* START *
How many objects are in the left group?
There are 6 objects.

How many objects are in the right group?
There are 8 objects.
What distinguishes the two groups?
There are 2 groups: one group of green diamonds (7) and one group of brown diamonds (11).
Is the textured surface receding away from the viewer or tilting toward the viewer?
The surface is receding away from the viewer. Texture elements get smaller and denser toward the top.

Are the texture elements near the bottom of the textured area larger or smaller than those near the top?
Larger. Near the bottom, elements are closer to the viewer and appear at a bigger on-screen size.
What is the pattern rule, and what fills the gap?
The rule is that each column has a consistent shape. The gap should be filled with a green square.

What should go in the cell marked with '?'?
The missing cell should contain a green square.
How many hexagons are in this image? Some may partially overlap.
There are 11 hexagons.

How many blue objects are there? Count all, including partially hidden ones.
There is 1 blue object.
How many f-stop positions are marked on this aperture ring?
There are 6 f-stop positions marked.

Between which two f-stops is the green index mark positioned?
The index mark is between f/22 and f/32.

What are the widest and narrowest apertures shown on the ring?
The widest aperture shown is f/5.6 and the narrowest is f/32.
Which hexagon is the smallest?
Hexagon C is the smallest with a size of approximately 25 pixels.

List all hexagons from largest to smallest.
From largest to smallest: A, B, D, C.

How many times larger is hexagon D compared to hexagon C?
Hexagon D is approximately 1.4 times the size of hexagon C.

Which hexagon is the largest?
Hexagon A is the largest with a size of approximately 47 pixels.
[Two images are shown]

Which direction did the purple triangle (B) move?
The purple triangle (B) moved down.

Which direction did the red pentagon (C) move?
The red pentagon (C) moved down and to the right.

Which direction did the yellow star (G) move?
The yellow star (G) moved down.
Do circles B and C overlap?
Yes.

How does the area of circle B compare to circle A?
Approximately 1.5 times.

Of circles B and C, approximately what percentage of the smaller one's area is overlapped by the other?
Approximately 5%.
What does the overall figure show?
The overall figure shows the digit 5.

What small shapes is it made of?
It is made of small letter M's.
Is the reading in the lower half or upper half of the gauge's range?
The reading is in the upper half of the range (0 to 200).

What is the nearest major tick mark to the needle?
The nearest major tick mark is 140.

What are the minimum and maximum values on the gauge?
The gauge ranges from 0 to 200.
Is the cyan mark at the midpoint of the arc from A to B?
* END *
WHAT THE TASK REQUIRES: Quote every line of the data, word for word.

RESULT OF THIS TASK:
How many objects are in the left group?
There are 6 objects.

How many objects are in the right group?
There are 8 objects.
What distinguishes the two groups?
There are 2 groups: one group of green diamonds (7) and one group of brown diamonds (11).
Is the textured surface receding away from the viewer or tilting toward the viewer?
The surface is receding away from the viewer. Texture elements get smaller and denser toward the top.

Are the texture elements near the bottom of the textured area larger or smaller than those near the top?
Larger. Near the bottom, elements are closer to the viewer and appear at a bigger on-screen size.
What is the pattern rule, and what fills the gap?
The rule is that each column has a consistent shape. The gap should be filled with a green square.

What should go in the cell marked with '?'?
The missing cell should contain a green square.
How many hexagons are in this image? Some may partially overlap.
There are 11 hexagons.

How many blue objects are there? Count all, including partially hidden ones.
There is 1 blue object.
How many f-stop positions are marked on this aperture ring?
There are 6 f-stop positions marked.

Between which two f-stops is the green index mark positioned?
The index mark is between f/22 and f/32.

What are the widest and narrowest apertures shown on the ring?
The widest aperture shown is f/5.6 and the narrowest is f/32.
Which hexagon is the smallest?
Hexagon C is the smallest with a size of approximately 25 pixels.

List all hexagons from largest to smallest.
From largest to smallest: A, B, D, C.

How many times larger is hexagon D compared to hexagon C?
Hexagon D is approximately 1.4 times the size of hexagon C.

Which hexagon is the largest?
Hexagon A is the largest with a size of approximately 47 pixels.
[Two images are shown]

Which direction did the purple triangle (B) move?
The purple triangle (B) moved down.

Which direction did the red pentagon (C) move?
The red pentagon (C) moved down and to the right.

Which direction did the yellow star (G) move?
The yellow star (G) moved down.
Do circles B and C overlap?
Yes.

How does the area of circle B compare to circle A?
Approximately 1.5 times.

Of circles B and C, approximately what percentage of the smaller one's area is overlapped by the other?
Approximately 5%.
What does the overall figure show?
The overall figure shows the digit 5.

What small shapes is it made of?
It is made of small letter M's.
Is the reading in the lower half or upper half of the gauge's range?
The reading is in the upper half of the range (0 to 200).

What is the nearest major tick mark to the needle?
The nearest major tick mark is 140.

What are the minimum and maximum values on the gauge?
The gauge ranges from 0 to 200.
Is the cyan mark at the midpoint of the arc from A to B?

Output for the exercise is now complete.